:: Records ::

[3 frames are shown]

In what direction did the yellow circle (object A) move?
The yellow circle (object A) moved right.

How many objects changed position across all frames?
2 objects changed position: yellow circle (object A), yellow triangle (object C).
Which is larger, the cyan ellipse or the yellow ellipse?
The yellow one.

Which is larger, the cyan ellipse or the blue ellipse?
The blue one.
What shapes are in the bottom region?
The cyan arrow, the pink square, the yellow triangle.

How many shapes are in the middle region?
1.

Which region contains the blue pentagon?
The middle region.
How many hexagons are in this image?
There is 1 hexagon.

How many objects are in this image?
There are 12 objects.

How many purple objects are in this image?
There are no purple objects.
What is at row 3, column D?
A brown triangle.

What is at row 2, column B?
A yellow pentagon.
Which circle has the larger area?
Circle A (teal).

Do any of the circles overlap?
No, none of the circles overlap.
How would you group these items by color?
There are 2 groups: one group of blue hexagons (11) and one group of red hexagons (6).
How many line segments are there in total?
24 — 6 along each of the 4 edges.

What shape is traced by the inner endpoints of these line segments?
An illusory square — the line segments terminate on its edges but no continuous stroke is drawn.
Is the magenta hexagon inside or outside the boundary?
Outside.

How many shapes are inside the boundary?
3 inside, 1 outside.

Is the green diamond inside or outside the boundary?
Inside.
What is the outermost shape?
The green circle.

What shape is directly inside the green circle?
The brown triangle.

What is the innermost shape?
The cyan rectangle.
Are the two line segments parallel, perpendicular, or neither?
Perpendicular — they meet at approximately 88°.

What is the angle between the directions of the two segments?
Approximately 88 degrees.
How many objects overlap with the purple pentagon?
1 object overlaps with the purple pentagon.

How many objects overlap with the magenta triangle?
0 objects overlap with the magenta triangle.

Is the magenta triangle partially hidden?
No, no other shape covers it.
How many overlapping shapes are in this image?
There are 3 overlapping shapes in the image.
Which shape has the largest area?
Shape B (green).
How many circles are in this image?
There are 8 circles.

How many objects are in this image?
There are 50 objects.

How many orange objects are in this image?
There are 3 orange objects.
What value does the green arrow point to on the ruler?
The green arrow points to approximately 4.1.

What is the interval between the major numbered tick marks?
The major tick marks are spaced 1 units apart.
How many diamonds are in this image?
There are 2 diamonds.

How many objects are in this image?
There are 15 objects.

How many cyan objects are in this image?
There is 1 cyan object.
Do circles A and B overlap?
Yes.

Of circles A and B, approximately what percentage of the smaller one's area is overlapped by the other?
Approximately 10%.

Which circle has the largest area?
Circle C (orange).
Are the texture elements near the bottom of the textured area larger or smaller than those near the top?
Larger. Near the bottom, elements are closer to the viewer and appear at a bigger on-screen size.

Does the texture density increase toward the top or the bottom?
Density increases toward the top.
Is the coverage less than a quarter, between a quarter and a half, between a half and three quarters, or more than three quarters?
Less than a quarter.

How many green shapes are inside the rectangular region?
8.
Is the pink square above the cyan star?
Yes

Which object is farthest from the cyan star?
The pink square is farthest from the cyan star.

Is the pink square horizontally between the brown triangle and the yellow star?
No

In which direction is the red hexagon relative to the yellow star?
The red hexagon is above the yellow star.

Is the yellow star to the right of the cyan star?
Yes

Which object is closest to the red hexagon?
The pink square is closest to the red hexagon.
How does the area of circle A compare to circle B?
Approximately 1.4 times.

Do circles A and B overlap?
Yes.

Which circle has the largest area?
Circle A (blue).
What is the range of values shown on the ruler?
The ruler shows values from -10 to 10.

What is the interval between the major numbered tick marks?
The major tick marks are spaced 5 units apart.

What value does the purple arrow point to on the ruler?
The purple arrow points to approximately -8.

:::

Task details
Copy out all of the records above with nothing altered.

Finished answer
[3 frames are shown]

In what direction did the yellow circle (object A) move?
The yellow circle (object A) moved right.

How many objects changed position across all frames?
2 objects changed position: yellow circle (object A), yellow triangle (object C).
Which is larger, the cyan ellipse or the yellow ellipse?
The yellow one.

Which is larger, the cyan ellipse or the blue ellipse?
The blue one.
What shapes are in the bottom region?
The cyan arrow, the pink square, the yellow triangle.

How many shapes are in the middle region?
1.

Which region contains the blue pentagon?
The middle region.
How many hexagons are in this image?
There is 1 hexagon.

How many objects are in this image?
There are 12 objects.

How many purple objects are in this image?
There are no purple objects.
What is at row 3, column D?
A brown triangle.

What is at row 2, column B?
A yellow pentagon.
Which circle has the larger area?
Circle A (teal).

Do any of the circles overlap?
No, none of the circles overlap.
How would you group these items by color?
There are 2 groups: one group of blue hexagons (11) and one group of red hexagons (6).
How many line segments are there in total?
24 — 6 along each of the 4 edges.

What shape is traced by the inner endpoints of these line segments?
An illusory square — the line segments terminate on its edges but no continuous stroke is drawn.
Is the magenta hexagon inside or outside the boundary?
Outside.

How many shapes are inside the boundary?
3 inside, 1 outside.

Is the green diamond inside or outside the boundary?
Inside.
What is the outermost shape?
The green circle.

What shape is directly inside the green circle?
The brown triangle.

What is the innermost shape?
The cyan rectangle.
Are the two line segments parallel, perpendicular, or neither?
Perpendicular — they meet at approximately 88°.

What is the angle between the directions of the two segments?
Approximately 88 degrees.
How many objects overlap with the purple pentagon?
1 object overlaps with the purple pentagon.

How many objects overlap with the magenta triangle?
0 objects overlap with the magenta triangle.

Is the magenta triangle partially hidden?
No, no other shape covers it.
How many overlapping shapes are in this image?
There are 3 overlapping shapes in the image.
Which shape has the largest area?
Shape B (green).
How many circles are in this image?
There are 8 circles.

How many objects are in this image?
There are 50 objects.

How many orange objects are in this image?
There are 3 orange objects.
What value does the green arrow point to on the ruler?
The green arrow points to approximately 4.1.

What is the interval between the major numbered tick marks?
The major tick marks are spaced 1 units apart.
How many diamonds are in this image?
There are 2 diamonds.

How many objects are in this image?
There are 15 objects.

How many cyan objects are in this image?
There is 1 cyan object.
Do circles A and B overlap?
Yes.

Of circles A and B, approximately what percentage of the smaller one's area is overlapped by the other?
Approximately 10%.

Which circle has the largest area?
Circle C (orange).
Are the texture elements near the bottom of the textured area larger or smaller than those near the top?
Larger. Near the bottom, elements are closer to the viewer and appear at a bigger on-screen size.

Does the texture density increase toward the top or the bottom?
Density increases toward the top.
Is the coverage less than a quarter, between a quarter and a half, between a half and three quarters, or more than three quarters?
Less than a quarter.

How many green shapes are inside the rectangular region?
8.
Is the pink square above the cyan star?
Yes

Which object is farthest from the cyan star?
The pink square is farthest from the cyan star.

Is the pink square horizontally between the brown triangle and the yellow star?
No

In which direction is the red hexagon relative to the yellow star?
The red hexagon is above the yellow star.

Is the yellow star to the right of the cyan star?
Yes

Which object is closest to the red hexagon?
The pink square is closest to the red hexagon.
How does the area of circle A compare to circle B?
Approximately 1.4 times.

Do circles A and B overlap?
Yes.

Which circle has the largest area?
Circle A (blue).
What is the range of values shown on the ruler?
The ruler shows values from -10 to 10.

What is the interval between the major numbered tick marks?
The major tick marks are spaced 5 units apart.

What value does the purple arrow point to on the ruler?
The purple arrow points to approximately -8.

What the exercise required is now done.